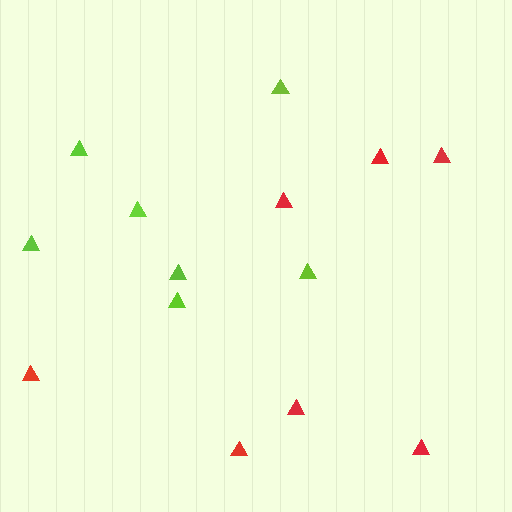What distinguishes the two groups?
There are 2 groups: one group of red triangles (7) and one group of lime triangles (7).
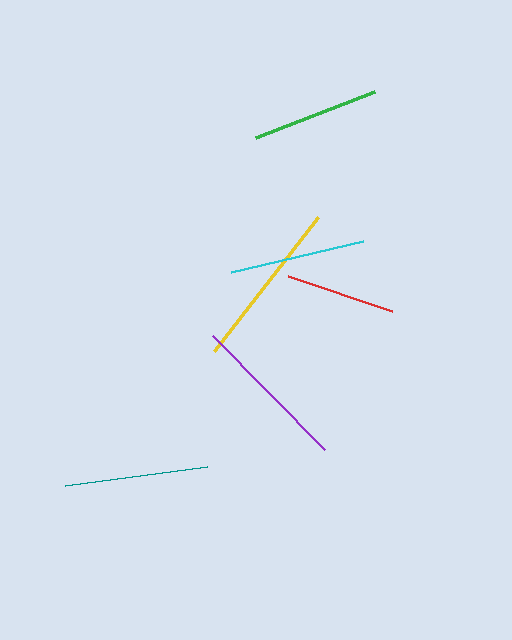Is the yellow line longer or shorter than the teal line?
The yellow line is longer than the teal line.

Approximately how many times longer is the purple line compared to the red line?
The purple line is approximately 1.5 times the length of the red line.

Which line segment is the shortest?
The red line is the shortest at approximately 110 pixels.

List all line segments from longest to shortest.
From longest to shortest: yellow and purple (about equal), teal and cyan (about equal), green, red.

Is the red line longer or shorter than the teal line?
The teal line is longer than the red line.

********

== What you are asked to do ==
Give back exactly the lines that run from the line with "List all line" through the close of the material, counting both ends, and nothing more.

== Written solution ==
List all line segments from longest to shortest.
From longest to shortest: yellow and purple (about equal), teal and cyan (about equal), green, red.

Is the red line longer or shorter than the teal line?
The teal line is longer than the red line.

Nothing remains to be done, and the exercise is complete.